Aim:
Begin with the first line of the material and copy each line word for word through the line that contains "[4 frames are shown]"; the pictures are left out.

* Begin Task material *

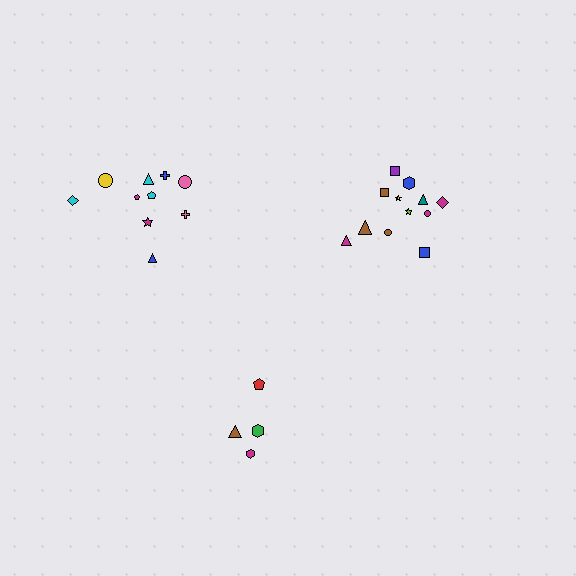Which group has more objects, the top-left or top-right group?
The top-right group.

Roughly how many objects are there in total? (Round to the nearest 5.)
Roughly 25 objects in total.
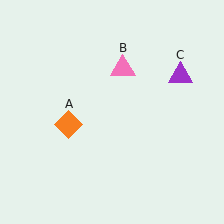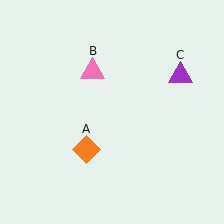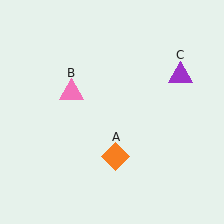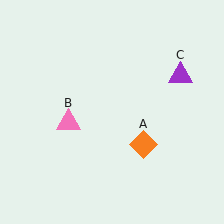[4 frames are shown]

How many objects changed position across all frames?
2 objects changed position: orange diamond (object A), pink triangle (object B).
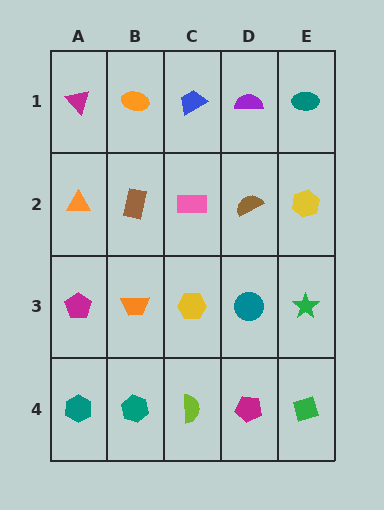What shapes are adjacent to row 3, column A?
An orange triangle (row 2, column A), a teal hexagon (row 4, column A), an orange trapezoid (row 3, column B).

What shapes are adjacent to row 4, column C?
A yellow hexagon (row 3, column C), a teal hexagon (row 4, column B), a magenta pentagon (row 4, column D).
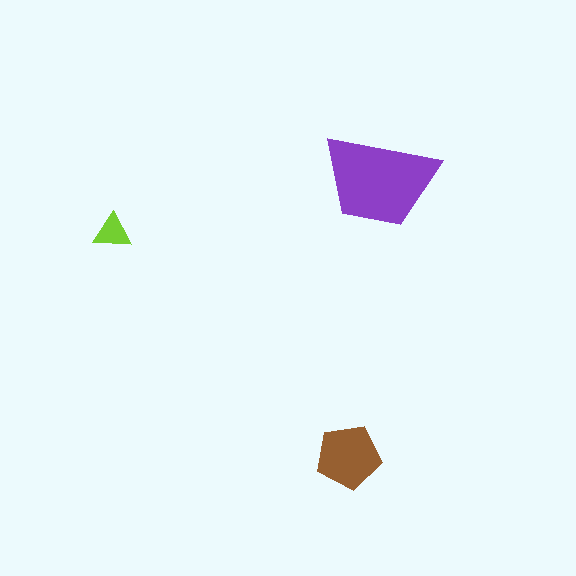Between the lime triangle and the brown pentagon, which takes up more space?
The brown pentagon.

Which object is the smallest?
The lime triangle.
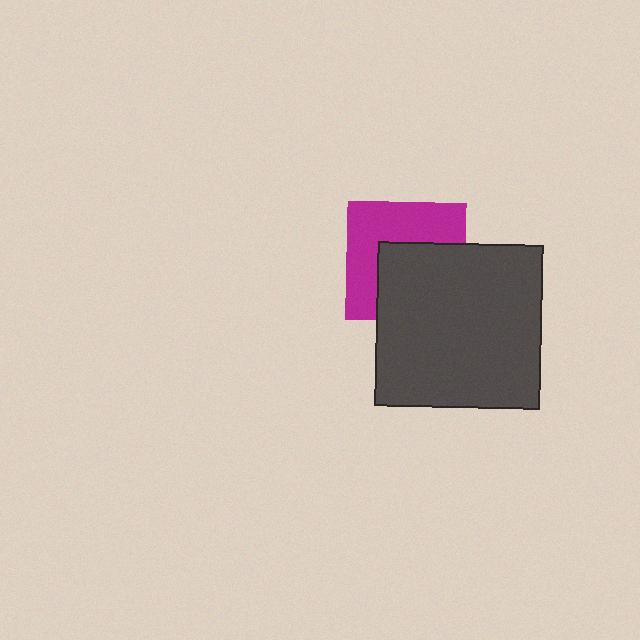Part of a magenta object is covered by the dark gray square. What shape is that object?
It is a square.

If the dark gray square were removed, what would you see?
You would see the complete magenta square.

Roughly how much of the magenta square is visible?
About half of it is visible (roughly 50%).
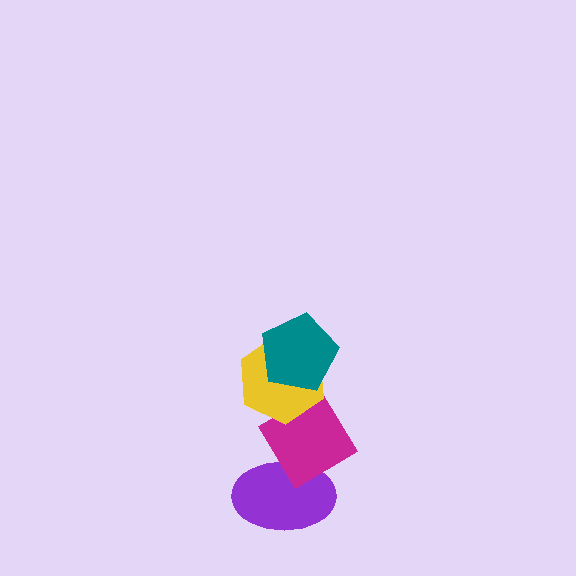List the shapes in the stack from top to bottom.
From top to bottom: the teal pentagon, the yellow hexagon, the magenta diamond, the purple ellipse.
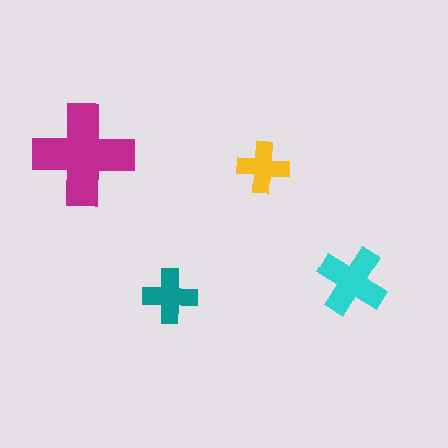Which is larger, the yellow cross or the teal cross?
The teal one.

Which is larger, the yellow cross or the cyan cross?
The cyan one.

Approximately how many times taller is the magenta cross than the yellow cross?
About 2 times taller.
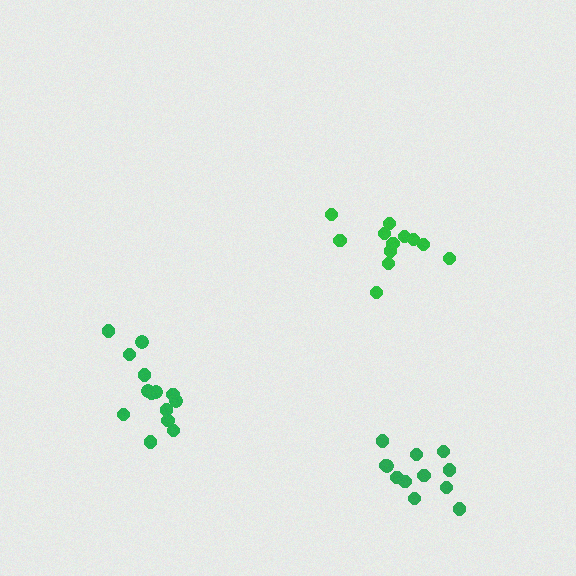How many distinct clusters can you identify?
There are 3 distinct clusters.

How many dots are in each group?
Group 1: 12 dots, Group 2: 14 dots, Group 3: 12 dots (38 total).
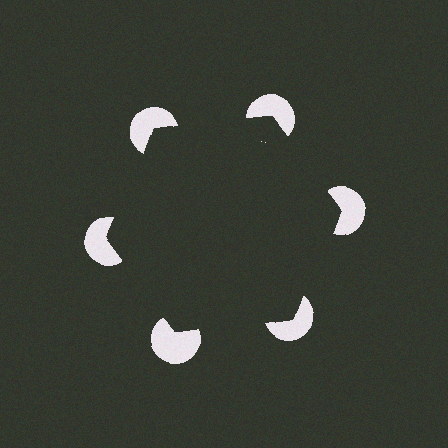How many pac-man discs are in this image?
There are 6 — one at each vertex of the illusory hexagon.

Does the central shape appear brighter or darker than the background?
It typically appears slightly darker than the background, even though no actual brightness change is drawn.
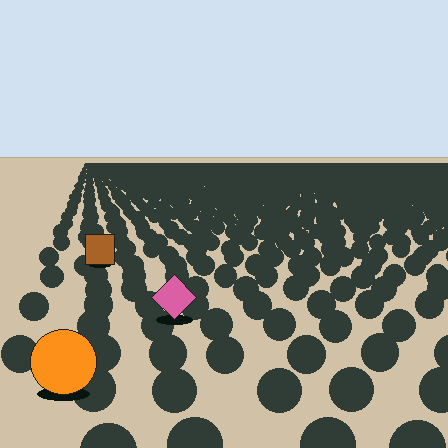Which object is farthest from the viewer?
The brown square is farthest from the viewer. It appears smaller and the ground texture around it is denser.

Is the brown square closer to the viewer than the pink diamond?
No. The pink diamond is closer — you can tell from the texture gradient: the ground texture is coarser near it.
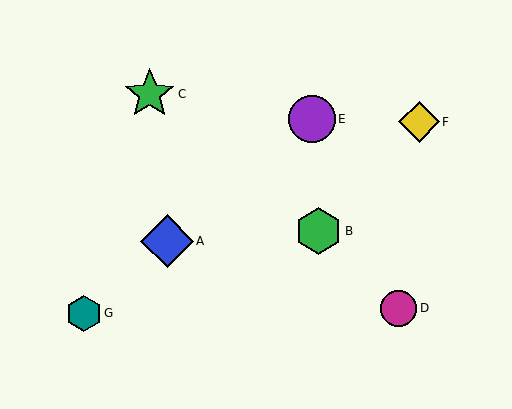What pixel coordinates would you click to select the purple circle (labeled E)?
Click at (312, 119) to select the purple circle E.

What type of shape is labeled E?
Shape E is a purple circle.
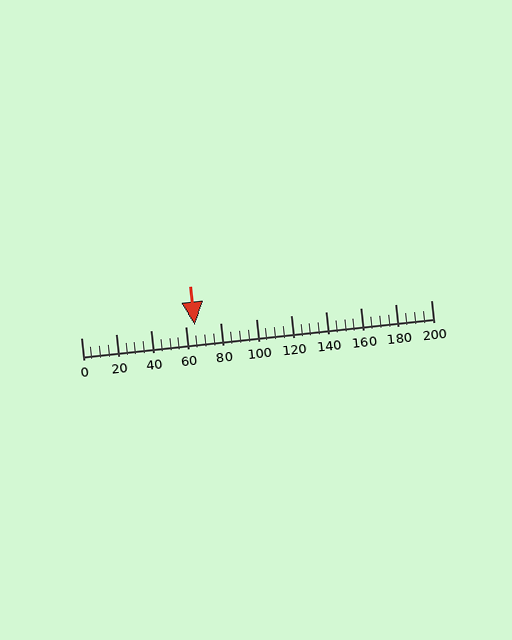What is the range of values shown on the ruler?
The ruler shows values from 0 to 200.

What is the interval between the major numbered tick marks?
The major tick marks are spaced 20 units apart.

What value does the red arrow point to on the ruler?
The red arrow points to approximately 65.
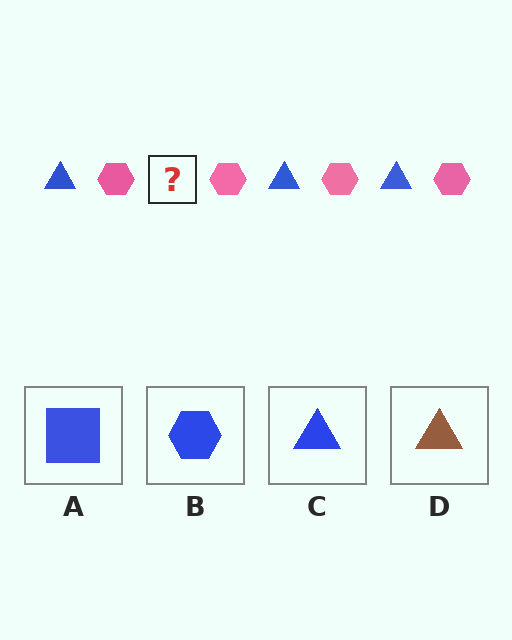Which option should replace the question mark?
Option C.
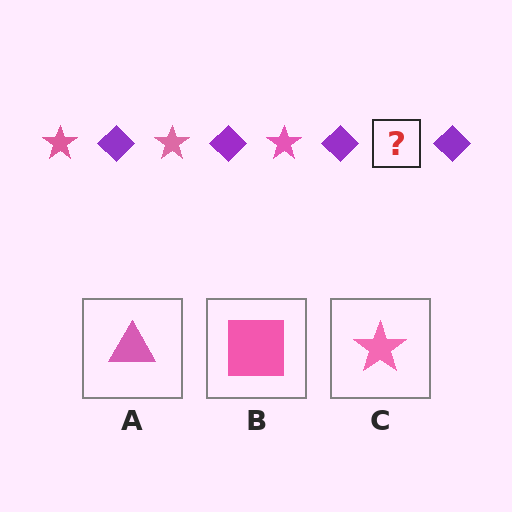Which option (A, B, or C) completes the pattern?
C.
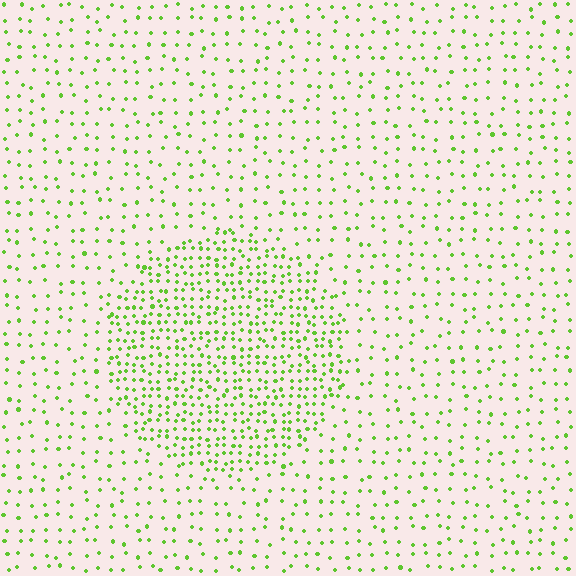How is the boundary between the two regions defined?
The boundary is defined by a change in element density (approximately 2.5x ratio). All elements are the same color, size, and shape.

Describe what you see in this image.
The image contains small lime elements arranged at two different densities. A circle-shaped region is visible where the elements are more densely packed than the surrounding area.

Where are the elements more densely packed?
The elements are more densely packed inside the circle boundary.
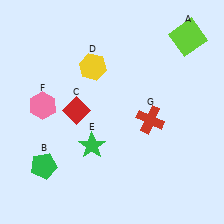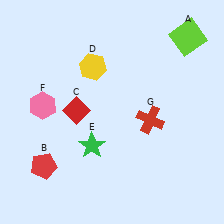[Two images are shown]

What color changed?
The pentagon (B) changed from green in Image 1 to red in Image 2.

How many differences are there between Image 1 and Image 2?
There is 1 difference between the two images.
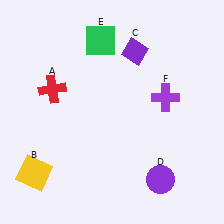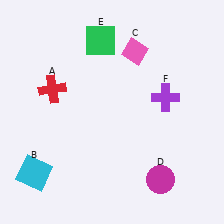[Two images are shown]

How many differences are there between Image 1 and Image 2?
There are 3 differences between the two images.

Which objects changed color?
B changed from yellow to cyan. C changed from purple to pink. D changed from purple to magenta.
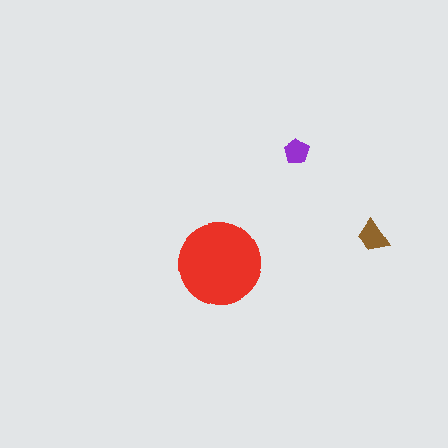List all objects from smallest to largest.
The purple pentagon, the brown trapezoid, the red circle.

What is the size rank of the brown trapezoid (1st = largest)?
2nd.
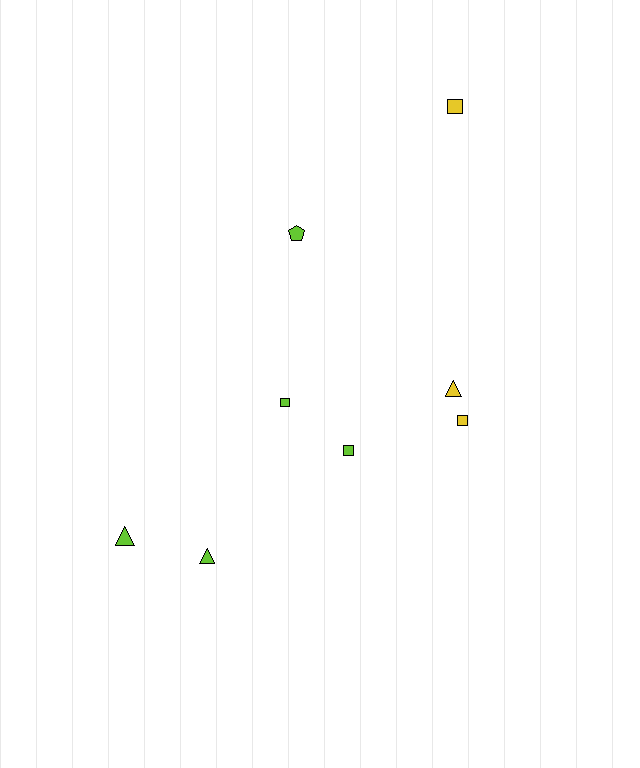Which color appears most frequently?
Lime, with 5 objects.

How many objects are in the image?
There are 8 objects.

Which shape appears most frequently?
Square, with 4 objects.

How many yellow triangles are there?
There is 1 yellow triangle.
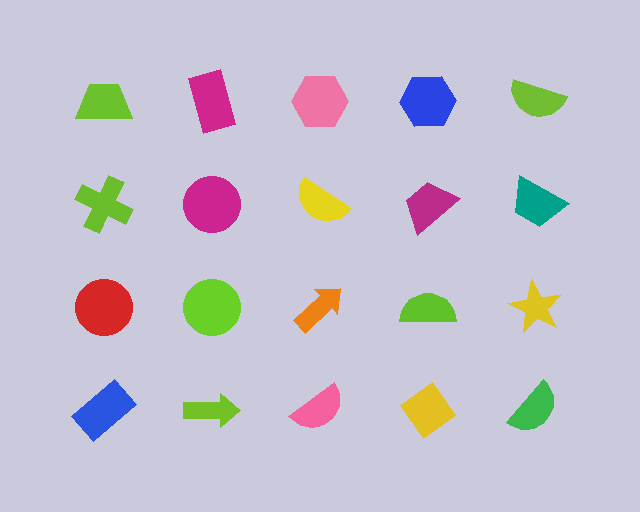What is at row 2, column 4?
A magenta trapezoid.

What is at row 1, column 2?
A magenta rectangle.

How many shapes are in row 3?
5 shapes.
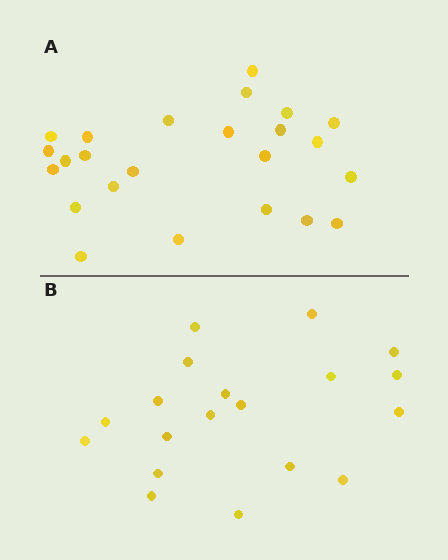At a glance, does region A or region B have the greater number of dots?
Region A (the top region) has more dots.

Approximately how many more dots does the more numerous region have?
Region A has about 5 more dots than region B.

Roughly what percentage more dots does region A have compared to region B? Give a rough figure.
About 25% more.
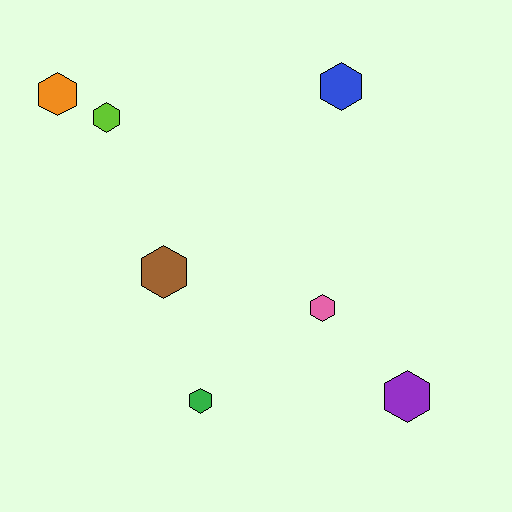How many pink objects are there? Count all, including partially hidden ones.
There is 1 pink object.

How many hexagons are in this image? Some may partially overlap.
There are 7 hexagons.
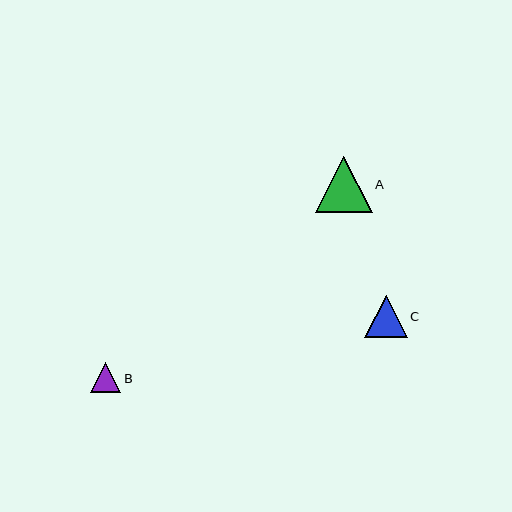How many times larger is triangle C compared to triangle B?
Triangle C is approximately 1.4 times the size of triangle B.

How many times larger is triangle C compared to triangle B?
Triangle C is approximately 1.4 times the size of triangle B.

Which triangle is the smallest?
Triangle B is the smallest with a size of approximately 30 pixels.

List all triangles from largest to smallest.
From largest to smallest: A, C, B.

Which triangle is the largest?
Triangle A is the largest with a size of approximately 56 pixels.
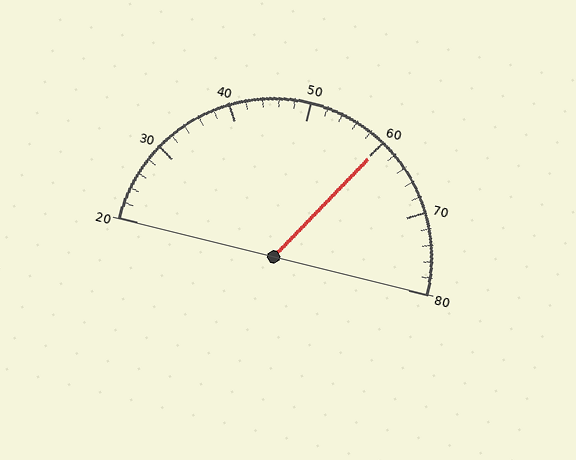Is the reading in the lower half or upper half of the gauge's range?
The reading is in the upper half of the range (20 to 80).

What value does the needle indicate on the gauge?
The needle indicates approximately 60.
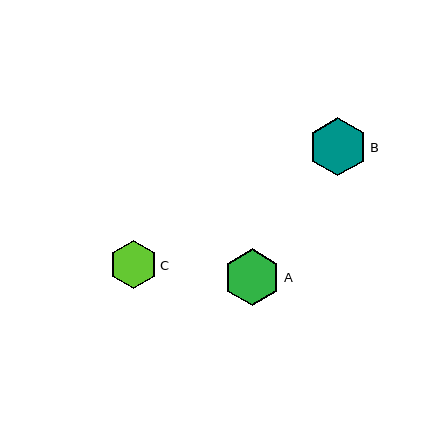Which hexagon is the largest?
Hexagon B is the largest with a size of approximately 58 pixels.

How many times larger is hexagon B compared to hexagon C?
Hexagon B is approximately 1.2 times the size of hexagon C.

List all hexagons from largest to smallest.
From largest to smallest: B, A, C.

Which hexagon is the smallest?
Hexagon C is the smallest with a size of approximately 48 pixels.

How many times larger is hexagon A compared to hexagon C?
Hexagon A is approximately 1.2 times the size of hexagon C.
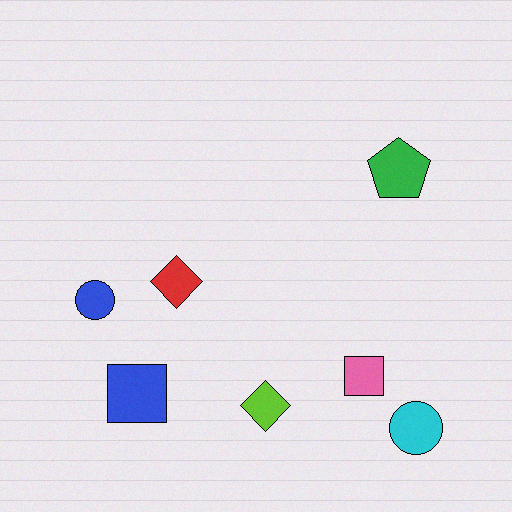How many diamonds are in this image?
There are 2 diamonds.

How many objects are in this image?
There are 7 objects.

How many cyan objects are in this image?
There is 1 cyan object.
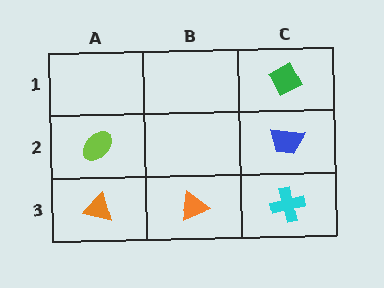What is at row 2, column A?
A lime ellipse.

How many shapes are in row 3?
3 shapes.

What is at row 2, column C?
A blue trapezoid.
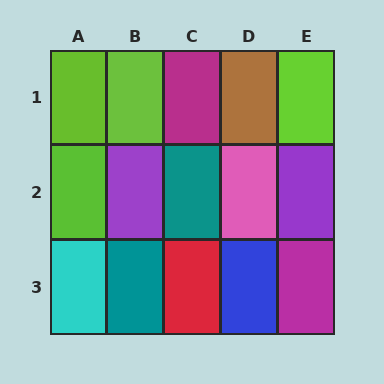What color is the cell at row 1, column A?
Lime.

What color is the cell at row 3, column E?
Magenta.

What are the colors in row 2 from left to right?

* End Task material *

Task response:
Which group has more objects, the top-left or top-right group?
The top-right group.

Roughly how many objects are there in total? (Round to the nearest 5.)
Roughly 25 objects in total.
[4 frames are shown]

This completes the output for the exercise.